Instructions for the task:
With the pictures left out, reproduce exactly the lines running from the line with "Is the teal circle partially hidden?" to the last line of the material below.
--- start Entries supplied ---
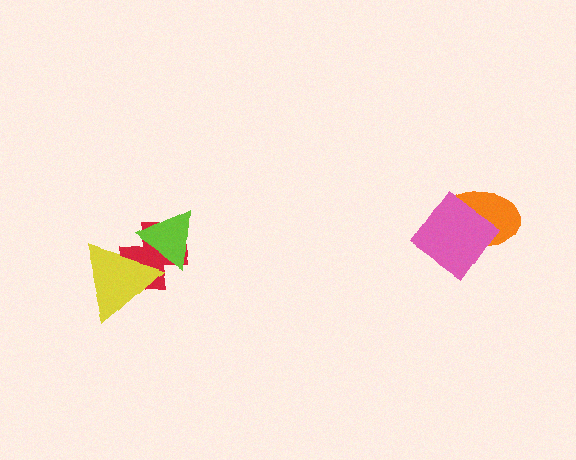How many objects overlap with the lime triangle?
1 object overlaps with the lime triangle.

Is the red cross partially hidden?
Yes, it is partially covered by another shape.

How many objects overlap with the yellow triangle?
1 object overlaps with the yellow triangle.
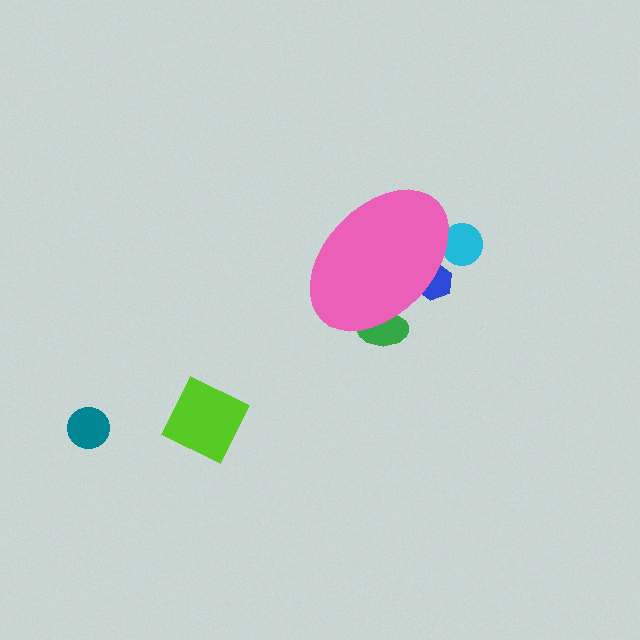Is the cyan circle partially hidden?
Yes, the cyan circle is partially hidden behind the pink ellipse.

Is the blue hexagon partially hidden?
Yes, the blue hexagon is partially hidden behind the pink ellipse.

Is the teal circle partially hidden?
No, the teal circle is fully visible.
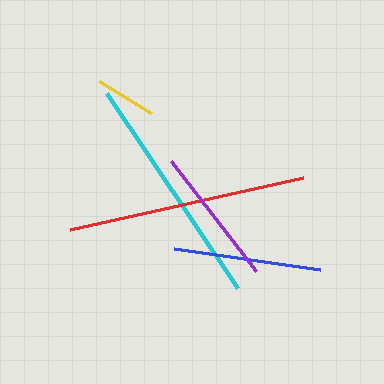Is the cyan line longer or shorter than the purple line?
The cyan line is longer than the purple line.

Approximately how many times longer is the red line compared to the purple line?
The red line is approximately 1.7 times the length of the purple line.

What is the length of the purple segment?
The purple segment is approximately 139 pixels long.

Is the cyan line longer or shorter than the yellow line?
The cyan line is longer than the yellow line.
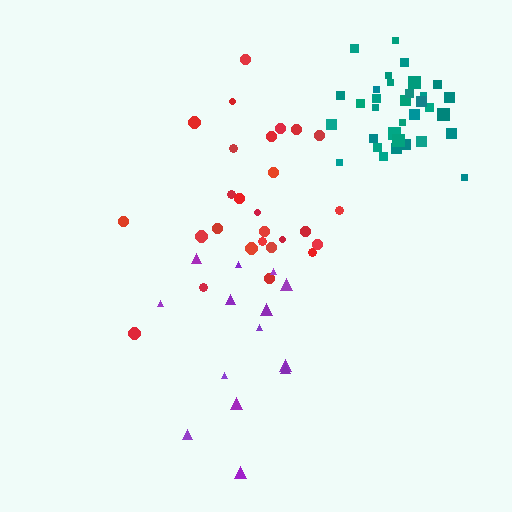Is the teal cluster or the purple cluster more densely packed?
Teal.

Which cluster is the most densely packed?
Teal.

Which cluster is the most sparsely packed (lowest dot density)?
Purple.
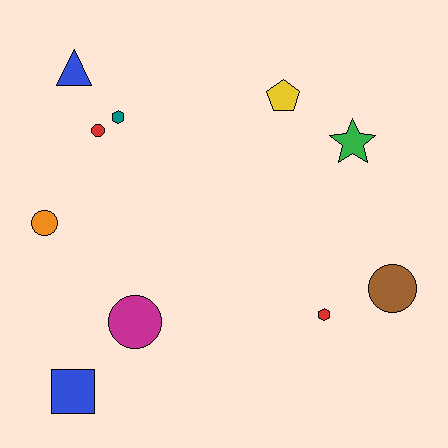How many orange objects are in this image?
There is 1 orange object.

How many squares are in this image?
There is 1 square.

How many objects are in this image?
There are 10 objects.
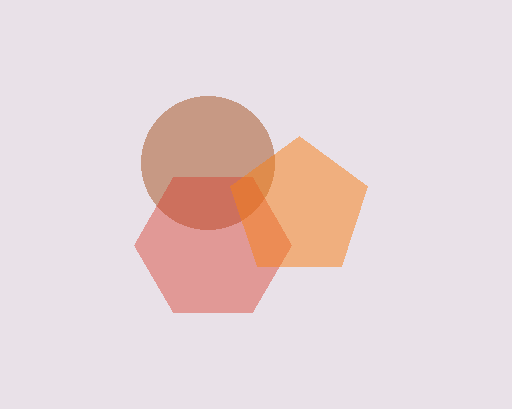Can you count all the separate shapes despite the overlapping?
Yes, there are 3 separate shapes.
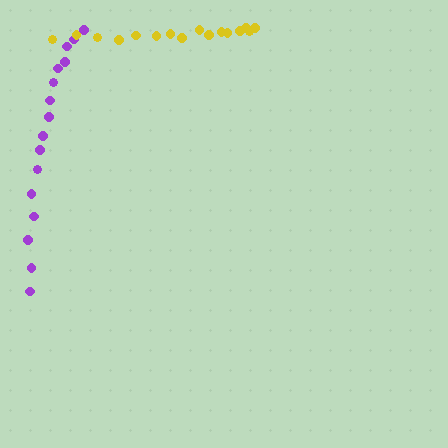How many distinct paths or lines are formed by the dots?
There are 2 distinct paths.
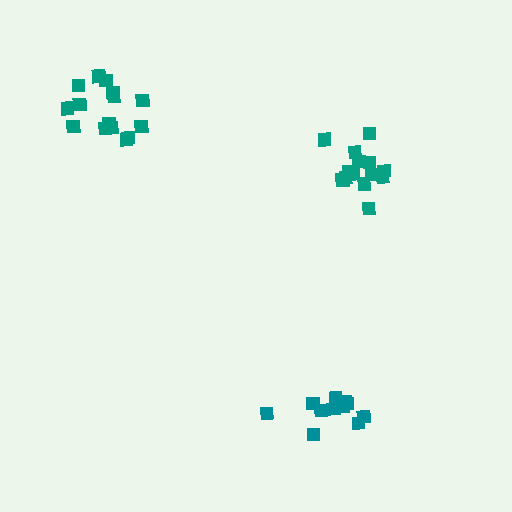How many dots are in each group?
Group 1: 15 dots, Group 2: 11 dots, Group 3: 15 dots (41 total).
--- end Entries supplied ---
Answer to the task:
Is the teal circle partially hidden?
No, the teal circle is fully visible.
Is the cyan line longer or shorter than the purple line?
The cyan line is longer than the purple line.

Approximately how many times longer is the red line compared to the purple line?
The red line is approximately 1.7 times the length of the purple line.

What is the length of the purple segment?
The purple segment is approximately 139 pixels long.

Is the cyan line longer or shorter than the yellow line?
The cyan line is longer than the yellow line.
Is the teal cluster or the purple cluster more densely packed?
Teal.

Which cluster is the most densely packed?
Teal.

Which cluster is the most sparsely packed (lowest dot density)?
Purple.
How many orange objects are in this image?
There is 1 orange object.

How many squares are in this image?
There is 1 square.

How many objects are in this image?
There are 10 objects.
Can you count all the separate shapes despite the overlapping?
Yes, there are 3 separate shapes.
How many distinct paths or lines are formed by the dots?
There are 2 distinct paths.
How many dots are in each group?
Group 1: 15 dots, Group 2: 11 dots, Group 3: 15 dots (41 total).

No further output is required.